=== PROBLEM DETAILS ===
Starting at the line that contains "Which region contains the brown rectangle?", transcribe every remaining line of the entries exactly, including the last one.

=== DATA IN THIS EXERCISE ===
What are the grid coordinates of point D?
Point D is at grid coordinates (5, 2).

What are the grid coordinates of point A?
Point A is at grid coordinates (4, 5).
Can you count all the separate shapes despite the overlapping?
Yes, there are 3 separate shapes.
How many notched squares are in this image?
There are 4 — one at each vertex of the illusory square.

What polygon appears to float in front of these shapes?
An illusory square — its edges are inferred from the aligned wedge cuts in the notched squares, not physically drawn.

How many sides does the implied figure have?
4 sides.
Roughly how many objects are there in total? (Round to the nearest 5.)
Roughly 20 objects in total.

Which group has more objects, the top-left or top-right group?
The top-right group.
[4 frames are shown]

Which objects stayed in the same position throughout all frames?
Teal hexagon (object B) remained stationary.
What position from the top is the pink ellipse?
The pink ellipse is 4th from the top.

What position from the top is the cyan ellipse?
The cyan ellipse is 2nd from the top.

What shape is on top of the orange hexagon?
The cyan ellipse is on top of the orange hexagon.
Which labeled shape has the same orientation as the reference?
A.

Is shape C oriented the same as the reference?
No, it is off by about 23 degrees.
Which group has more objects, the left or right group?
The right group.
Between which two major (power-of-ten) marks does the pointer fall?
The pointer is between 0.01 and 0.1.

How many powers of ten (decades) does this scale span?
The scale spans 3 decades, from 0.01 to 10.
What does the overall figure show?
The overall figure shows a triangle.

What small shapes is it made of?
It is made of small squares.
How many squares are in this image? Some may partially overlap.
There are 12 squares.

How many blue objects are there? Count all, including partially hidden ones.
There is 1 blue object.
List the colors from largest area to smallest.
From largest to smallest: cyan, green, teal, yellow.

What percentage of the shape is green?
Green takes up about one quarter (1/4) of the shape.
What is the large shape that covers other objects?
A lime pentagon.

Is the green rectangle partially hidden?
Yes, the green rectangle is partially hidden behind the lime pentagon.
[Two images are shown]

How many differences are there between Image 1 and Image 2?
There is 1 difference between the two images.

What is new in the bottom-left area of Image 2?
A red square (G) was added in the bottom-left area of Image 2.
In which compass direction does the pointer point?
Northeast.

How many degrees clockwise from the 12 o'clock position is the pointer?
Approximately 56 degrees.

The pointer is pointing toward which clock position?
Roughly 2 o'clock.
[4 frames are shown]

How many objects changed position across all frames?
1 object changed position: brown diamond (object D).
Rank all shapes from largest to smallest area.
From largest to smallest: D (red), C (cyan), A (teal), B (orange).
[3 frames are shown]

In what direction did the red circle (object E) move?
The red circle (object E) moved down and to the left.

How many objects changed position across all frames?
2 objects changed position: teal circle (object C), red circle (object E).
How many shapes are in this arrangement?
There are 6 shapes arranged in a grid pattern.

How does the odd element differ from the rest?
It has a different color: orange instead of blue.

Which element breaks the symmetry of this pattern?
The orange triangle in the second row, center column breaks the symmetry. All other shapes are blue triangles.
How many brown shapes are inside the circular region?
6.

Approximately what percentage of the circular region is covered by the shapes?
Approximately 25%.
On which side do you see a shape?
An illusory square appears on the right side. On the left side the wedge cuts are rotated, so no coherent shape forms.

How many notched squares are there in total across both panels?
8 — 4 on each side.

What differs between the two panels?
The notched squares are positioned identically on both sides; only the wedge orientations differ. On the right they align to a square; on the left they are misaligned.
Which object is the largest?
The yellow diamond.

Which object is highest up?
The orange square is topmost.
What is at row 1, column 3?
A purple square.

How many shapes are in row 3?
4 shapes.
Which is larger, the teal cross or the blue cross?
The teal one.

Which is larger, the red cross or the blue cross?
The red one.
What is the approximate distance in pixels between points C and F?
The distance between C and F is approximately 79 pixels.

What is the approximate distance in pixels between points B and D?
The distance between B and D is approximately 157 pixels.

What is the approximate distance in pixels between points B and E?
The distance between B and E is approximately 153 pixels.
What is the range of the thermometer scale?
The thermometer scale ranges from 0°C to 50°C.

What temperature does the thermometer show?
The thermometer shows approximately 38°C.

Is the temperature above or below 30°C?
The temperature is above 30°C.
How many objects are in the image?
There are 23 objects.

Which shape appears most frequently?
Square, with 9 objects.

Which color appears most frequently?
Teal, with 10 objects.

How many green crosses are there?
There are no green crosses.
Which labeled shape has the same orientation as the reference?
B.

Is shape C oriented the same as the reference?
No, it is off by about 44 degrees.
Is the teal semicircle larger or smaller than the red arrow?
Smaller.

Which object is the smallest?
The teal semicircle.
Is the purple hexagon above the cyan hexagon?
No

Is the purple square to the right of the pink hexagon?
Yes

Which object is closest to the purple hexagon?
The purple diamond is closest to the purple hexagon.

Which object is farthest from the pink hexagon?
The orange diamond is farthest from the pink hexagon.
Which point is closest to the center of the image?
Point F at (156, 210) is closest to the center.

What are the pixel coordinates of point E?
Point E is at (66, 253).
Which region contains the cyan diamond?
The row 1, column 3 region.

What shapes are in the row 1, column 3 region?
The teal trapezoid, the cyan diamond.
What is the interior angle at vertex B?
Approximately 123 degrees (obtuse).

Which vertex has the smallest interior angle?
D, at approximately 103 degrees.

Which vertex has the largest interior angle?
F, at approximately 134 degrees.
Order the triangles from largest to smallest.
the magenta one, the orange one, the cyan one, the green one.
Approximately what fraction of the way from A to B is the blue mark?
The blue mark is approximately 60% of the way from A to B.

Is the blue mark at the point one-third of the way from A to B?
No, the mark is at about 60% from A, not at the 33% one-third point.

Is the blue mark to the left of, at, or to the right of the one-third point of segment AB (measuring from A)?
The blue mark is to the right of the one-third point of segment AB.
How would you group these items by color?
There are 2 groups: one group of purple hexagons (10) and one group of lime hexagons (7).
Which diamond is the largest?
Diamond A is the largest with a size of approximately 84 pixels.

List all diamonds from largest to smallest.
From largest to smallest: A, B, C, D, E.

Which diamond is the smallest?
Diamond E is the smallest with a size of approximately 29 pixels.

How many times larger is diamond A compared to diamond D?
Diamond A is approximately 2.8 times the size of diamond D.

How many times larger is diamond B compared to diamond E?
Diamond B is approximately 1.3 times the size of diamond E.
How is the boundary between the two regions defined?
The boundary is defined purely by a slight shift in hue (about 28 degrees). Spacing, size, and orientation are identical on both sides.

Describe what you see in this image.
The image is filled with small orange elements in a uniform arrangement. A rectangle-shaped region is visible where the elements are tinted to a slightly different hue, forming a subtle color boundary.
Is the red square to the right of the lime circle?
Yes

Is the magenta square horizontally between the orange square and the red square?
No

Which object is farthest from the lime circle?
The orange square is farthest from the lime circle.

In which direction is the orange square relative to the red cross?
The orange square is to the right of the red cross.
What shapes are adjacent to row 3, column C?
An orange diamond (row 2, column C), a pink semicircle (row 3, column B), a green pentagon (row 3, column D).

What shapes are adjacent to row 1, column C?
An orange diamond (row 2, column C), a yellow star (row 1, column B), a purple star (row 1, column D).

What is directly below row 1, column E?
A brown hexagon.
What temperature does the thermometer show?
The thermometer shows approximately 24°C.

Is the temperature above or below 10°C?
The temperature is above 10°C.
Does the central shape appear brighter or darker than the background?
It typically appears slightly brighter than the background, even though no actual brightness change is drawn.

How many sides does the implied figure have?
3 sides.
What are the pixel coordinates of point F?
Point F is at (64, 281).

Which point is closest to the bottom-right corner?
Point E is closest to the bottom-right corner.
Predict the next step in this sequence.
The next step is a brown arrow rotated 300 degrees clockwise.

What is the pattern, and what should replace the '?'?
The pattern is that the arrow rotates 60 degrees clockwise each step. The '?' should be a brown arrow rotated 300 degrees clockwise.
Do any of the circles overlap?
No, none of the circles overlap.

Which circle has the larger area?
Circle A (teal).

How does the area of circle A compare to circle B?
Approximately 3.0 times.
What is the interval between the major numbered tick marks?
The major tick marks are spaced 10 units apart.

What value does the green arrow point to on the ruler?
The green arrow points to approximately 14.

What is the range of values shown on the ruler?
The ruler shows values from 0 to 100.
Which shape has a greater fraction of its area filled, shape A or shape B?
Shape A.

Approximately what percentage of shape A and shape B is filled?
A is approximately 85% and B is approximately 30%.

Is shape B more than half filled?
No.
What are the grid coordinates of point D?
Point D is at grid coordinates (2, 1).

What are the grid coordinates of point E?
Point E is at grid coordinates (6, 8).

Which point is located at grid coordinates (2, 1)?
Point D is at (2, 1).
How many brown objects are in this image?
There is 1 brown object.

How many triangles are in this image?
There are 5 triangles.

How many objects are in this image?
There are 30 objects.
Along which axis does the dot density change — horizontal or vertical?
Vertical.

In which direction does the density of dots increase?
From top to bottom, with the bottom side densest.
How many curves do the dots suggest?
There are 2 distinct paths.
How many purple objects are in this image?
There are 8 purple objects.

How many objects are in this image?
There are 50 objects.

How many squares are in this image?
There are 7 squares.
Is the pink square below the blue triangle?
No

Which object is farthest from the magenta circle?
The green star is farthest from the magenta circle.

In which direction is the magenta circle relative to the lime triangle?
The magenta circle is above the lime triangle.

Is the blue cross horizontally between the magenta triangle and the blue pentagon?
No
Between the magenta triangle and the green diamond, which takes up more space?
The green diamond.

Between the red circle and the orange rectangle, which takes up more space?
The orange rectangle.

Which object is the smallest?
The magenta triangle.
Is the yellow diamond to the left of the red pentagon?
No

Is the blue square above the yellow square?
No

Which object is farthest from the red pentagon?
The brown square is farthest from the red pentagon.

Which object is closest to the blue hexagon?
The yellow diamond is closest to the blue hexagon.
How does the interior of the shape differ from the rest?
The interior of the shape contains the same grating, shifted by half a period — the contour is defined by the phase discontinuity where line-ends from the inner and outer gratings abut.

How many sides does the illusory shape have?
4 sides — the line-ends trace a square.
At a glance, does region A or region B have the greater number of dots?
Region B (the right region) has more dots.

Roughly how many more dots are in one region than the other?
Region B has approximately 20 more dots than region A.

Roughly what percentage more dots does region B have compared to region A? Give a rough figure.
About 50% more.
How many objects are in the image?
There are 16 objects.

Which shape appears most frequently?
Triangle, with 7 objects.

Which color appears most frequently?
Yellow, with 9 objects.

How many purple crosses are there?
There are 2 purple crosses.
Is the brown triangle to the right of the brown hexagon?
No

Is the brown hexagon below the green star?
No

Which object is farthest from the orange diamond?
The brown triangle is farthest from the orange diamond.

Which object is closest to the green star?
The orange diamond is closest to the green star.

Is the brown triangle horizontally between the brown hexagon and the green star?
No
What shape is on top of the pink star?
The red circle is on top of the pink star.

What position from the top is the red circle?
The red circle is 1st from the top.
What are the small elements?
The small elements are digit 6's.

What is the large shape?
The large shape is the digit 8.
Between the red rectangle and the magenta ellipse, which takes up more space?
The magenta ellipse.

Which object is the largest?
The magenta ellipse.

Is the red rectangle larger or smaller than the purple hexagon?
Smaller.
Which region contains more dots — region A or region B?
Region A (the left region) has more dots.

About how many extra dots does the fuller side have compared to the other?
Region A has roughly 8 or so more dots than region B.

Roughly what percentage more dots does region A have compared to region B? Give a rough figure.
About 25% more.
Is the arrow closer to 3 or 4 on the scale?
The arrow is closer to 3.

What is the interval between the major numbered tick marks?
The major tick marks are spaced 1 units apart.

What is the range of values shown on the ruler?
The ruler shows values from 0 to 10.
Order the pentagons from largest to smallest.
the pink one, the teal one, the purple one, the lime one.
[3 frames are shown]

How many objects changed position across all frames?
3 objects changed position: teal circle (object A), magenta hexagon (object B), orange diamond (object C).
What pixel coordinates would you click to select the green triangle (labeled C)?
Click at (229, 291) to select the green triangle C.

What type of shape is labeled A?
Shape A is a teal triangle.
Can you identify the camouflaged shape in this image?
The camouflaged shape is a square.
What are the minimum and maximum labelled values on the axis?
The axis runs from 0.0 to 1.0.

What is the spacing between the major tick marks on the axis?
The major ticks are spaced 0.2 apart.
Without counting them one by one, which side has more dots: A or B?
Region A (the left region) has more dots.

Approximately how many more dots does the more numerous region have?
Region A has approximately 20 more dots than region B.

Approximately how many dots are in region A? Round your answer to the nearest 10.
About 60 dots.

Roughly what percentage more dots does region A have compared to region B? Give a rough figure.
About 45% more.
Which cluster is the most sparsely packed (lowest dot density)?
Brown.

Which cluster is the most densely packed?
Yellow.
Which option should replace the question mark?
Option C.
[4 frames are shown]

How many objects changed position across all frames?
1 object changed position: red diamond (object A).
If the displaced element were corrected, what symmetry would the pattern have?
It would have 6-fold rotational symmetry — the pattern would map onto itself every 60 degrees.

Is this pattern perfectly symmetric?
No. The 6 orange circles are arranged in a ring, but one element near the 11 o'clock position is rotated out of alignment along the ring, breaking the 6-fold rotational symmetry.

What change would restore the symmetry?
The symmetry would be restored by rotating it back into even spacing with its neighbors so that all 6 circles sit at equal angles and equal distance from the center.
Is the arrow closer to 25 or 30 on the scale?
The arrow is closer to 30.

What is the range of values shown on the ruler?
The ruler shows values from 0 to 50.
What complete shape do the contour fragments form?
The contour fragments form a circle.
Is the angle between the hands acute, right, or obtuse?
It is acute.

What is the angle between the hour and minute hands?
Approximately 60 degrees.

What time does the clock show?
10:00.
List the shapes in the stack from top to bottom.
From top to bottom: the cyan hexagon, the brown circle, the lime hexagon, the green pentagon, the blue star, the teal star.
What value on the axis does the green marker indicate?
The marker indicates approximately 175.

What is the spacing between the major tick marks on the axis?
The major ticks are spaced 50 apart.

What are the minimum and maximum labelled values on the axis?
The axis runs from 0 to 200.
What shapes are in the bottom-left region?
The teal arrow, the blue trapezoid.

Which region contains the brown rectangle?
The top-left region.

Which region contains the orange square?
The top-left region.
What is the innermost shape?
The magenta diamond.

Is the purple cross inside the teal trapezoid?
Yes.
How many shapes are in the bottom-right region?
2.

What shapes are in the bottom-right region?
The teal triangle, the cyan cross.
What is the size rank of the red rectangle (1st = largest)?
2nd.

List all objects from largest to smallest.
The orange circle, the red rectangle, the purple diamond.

=== RESPONSE ===
Which region contains the brown rectangle?
The top-left region.

Which region contains the orange square?
The top-left region.
What is the innermost shape?
The magenta diamond.

Is the purple cross inside the teal trapezoid?
Yes.
How many shapes are in the bottom-right region?
2.

What shapes are in the bottom-right region?
The teal triangle, the cyan cross.
What is the size rank of the red rectangle (1st = largest)?
2nd.

List all objects from largest to smallest.
The orange circle, the red rectangle, the purple diamond.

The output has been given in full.